→ EXERCISE:
Taking the data below, please print only the lines from the line holding "Is the green square above the green diamond?" to the line holding "What shape is", inclusive, with pictures omitted.

→ ENTRIES SUPPLIED:
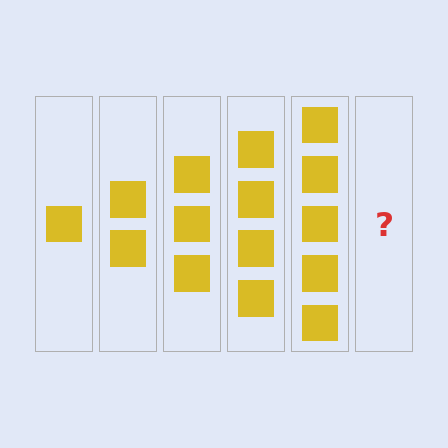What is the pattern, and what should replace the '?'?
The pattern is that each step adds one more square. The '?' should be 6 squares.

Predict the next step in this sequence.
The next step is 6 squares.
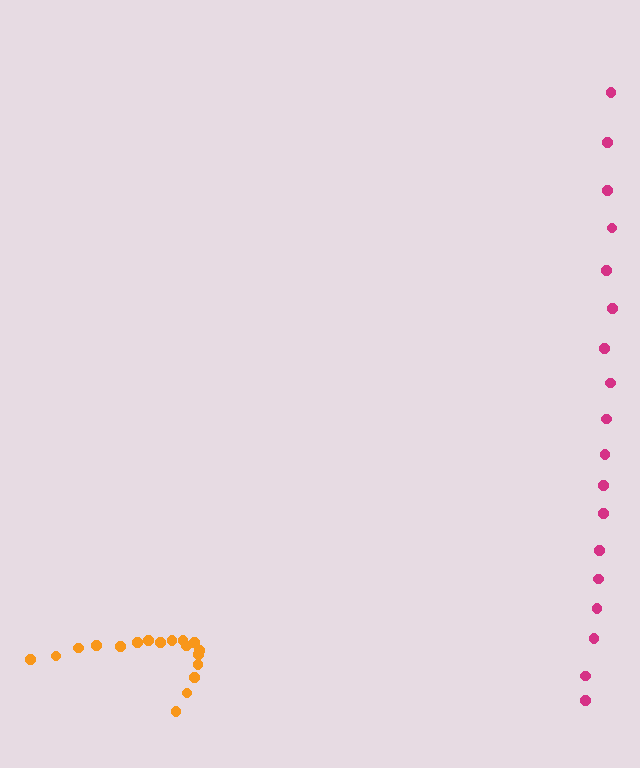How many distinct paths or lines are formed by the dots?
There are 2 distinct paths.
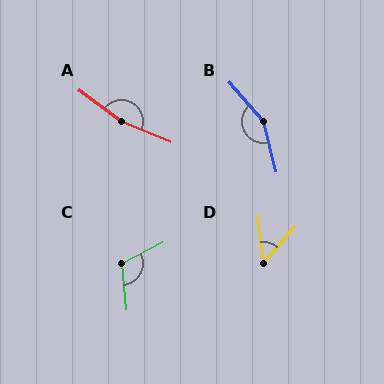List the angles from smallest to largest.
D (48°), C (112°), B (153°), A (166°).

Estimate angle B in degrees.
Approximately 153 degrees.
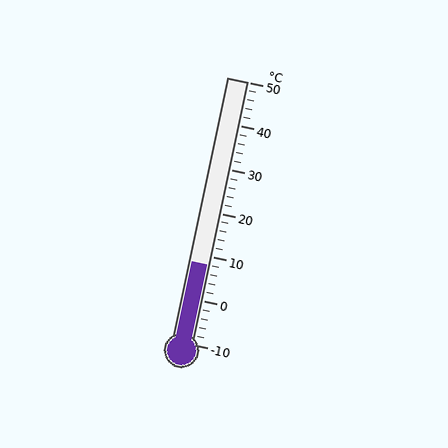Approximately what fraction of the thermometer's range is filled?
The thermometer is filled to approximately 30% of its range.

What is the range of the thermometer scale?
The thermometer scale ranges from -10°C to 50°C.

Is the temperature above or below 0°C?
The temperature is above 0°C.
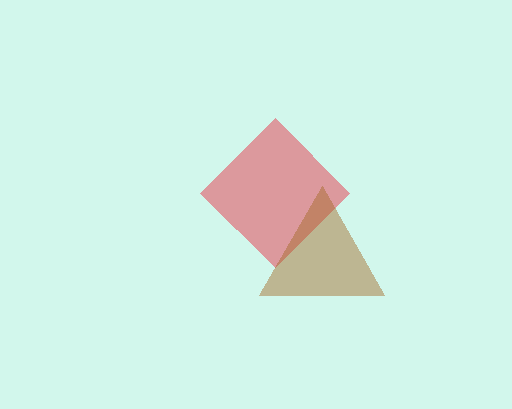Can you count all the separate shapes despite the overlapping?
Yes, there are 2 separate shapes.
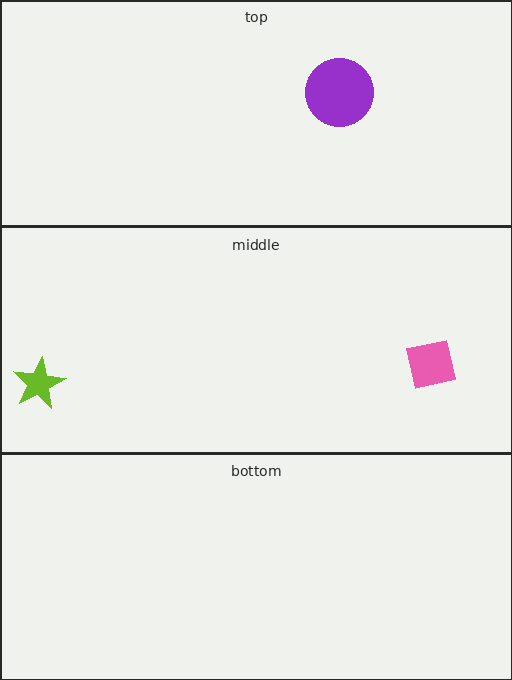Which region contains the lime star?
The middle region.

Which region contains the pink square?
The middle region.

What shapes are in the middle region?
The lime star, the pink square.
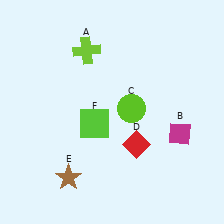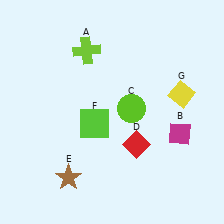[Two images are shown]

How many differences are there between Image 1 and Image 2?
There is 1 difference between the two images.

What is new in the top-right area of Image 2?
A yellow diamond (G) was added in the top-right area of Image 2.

==

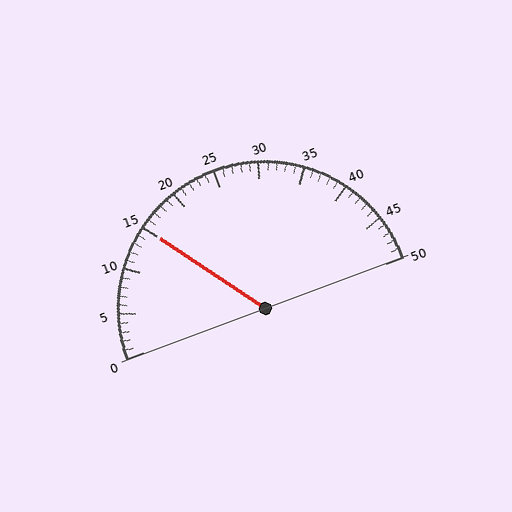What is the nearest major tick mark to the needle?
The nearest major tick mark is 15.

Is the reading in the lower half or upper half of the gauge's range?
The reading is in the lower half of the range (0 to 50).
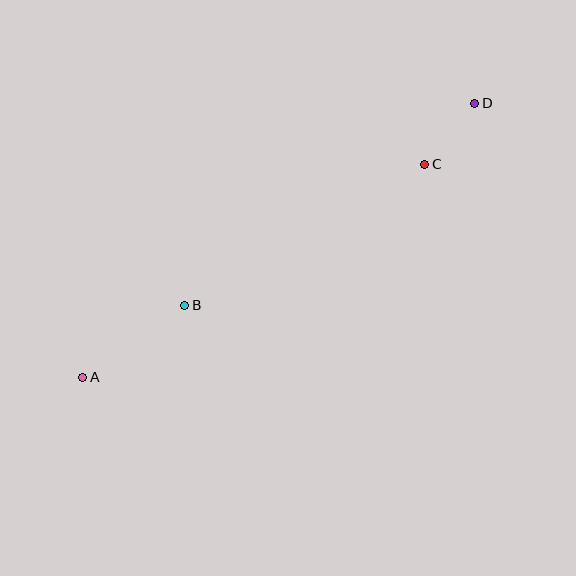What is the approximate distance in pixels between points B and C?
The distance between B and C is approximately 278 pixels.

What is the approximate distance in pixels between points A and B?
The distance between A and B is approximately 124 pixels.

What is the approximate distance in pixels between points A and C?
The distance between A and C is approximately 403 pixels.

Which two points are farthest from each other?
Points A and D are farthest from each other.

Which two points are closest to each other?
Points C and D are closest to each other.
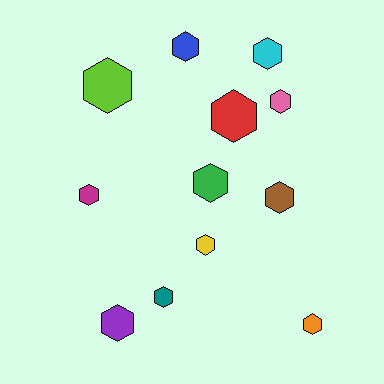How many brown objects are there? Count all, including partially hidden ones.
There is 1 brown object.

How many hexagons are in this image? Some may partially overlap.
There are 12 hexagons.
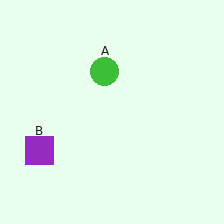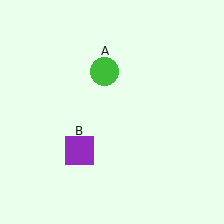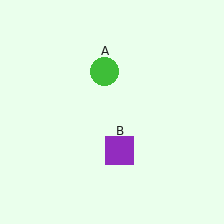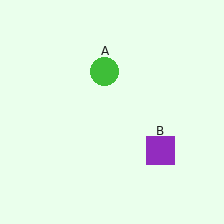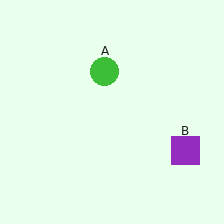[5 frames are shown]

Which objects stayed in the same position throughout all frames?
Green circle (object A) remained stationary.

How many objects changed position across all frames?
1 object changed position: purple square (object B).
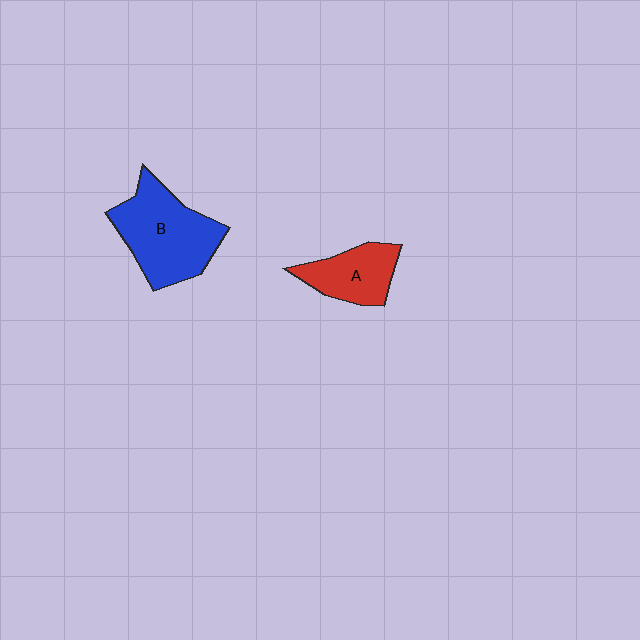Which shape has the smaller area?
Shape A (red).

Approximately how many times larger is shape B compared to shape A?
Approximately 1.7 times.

* * *

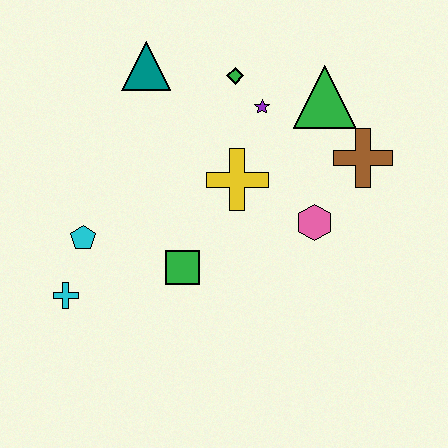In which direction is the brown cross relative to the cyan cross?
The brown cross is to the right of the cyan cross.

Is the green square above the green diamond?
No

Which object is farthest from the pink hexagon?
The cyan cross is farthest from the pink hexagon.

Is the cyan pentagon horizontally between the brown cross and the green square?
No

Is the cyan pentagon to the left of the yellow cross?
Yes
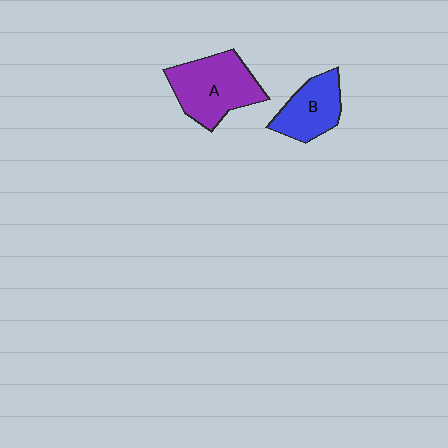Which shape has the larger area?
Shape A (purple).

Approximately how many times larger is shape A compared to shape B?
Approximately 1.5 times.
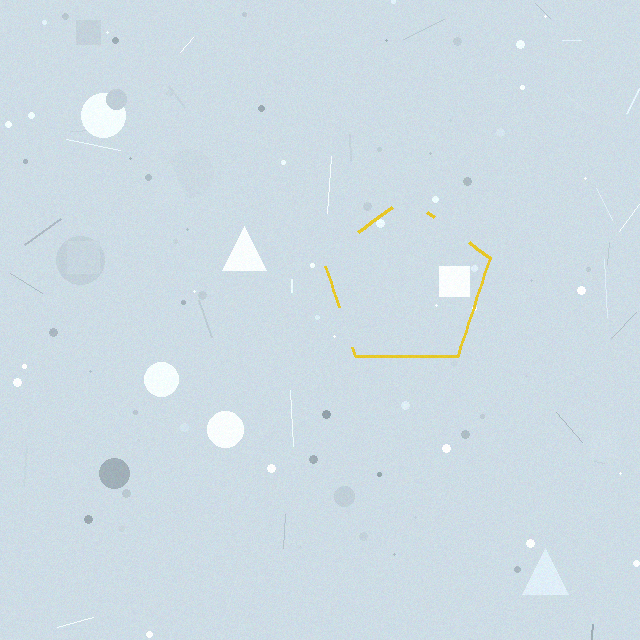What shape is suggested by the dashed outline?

→ COMPLETE ANSWER:
Is the green square above the green diamond?
No

Which object is farthest from the pink hexagon?
The cyan cross is farthest from the pink hexagon.

Is the cyan pentagon horizontally between the brown cross and the green square?
No

Is the cyan pentagon to the left of the yellow cross?
Yes
Which shape has the larger area?
Shape A (purple).

Approximately how many times larger is shape A compared to shape B?
Approximately 1.5 times.
What shape is suggested by the dashed outline?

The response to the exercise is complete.